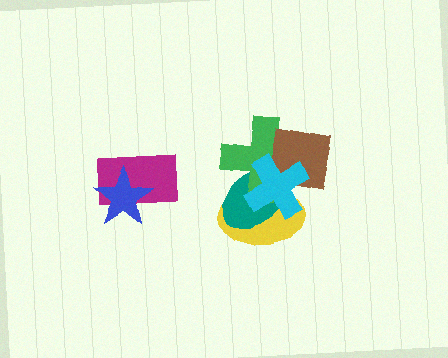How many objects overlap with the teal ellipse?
4 objects overlap with the teal ellipse.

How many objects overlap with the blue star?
1 object overlaps with the blue star.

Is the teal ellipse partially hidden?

What is asked>
Retype every record above exactly as written, but leave out the pictures.

Output>
How many objects overlap with the teal ellipse?
4 objects overlap with the teal ellipse.

How many objects overlap with the blue star?
1 object overlaps with the blue star.

Is the teal ellipse partially hidden?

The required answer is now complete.